Aim>
Retype each record below word for word. Leave the pictures out.

### Material provided ###

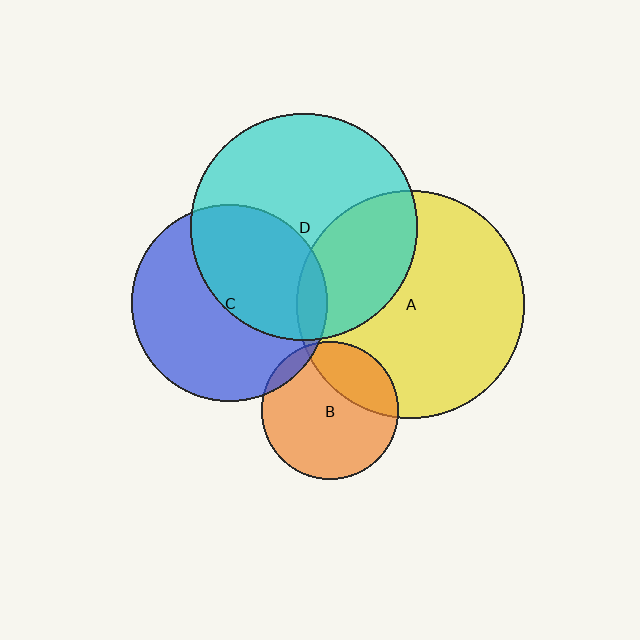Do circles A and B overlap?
Yes.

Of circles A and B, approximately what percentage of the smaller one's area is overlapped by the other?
Approximately 25%.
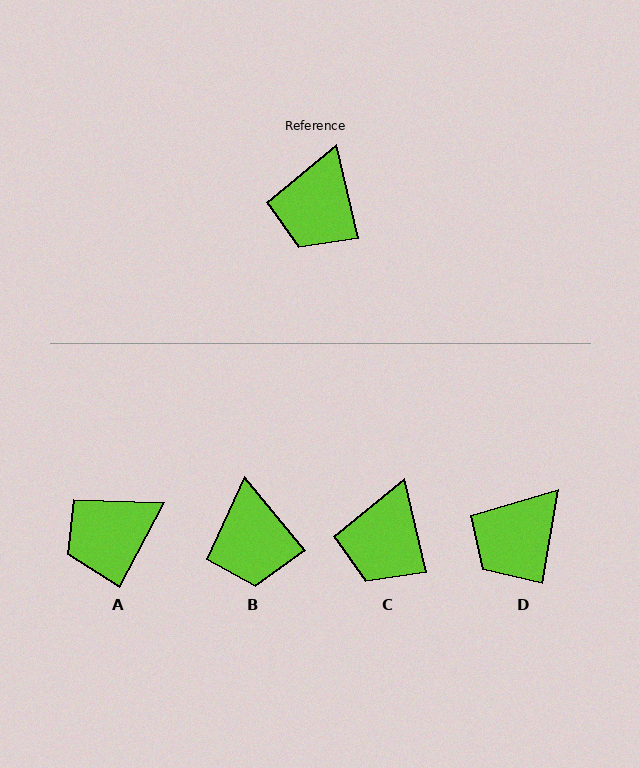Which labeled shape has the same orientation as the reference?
C.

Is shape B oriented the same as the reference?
No, it is off by about 26 degrees.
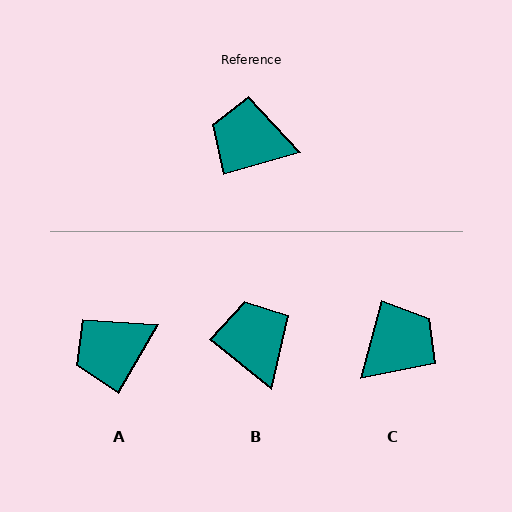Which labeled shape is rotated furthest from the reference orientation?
C, about 121 degrees away.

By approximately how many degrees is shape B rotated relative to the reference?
Approximately 55 degrees clockwise.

###

Complete response>
Do circles A and B overlap?
Yes.

Of circles A and B, approximately what percentage of the smaller one's area is overlapped by the other?
Approximately 25%.
Which labeled shape has the same orientation as the reference?
C.

Is shape B oriented the same as the reference?
No, it is off by about 26 degrees.
Which labeled shape is rotated furthest from the reference orientation?
C, about 121 degrees away.

By approximately how many degrees is shape B rotated relative to the reference?
Approximately 55 degrees clockwise.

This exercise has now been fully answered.